_Problem to work on_: Starting at the line below that contains "Which object is in front of the purple cross?" and ending at the line that contains "Which option (A, B, or", retype each line exactly as it stands, but omit the pictures.

_Task data_:
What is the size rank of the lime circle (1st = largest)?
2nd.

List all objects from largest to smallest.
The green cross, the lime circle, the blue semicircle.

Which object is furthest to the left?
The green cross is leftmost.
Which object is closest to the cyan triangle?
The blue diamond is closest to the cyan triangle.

==

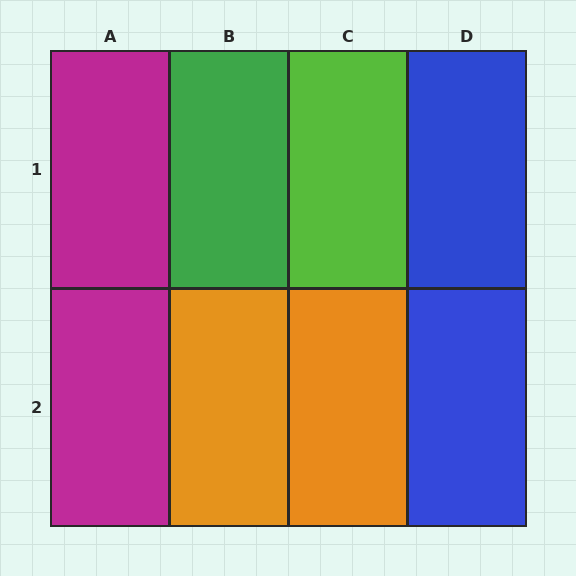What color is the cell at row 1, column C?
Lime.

--

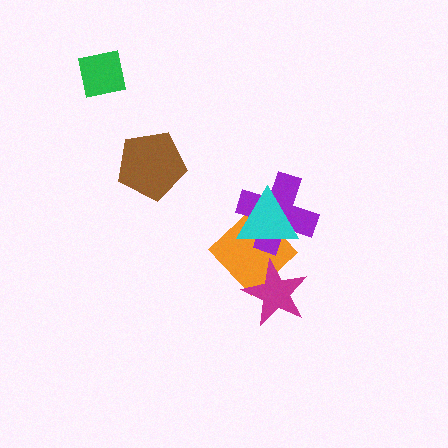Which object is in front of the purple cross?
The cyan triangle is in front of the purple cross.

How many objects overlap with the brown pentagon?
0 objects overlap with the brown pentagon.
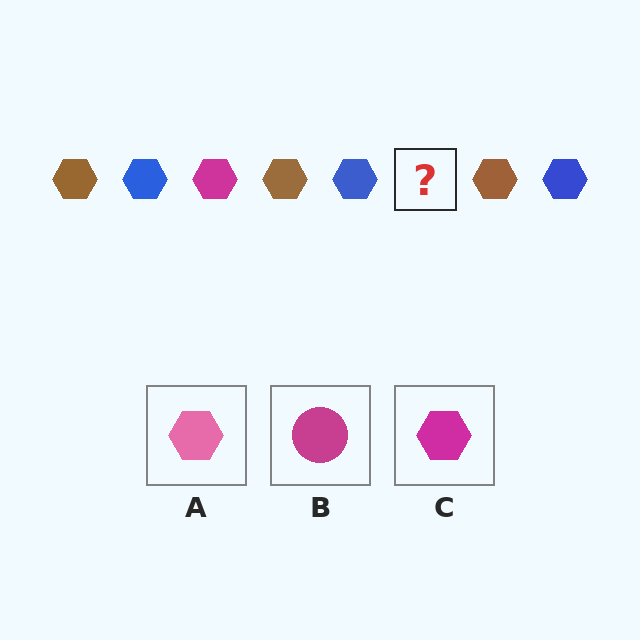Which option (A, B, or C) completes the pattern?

_Task result_:
Which object is in front of the purple cross?
The cyan triangle is in front of the purple cross.

How many objects overlap with the brown pentagon?
0 objects overlap with the brown pentagon.
Which option (A, B, or C) completes the pattern?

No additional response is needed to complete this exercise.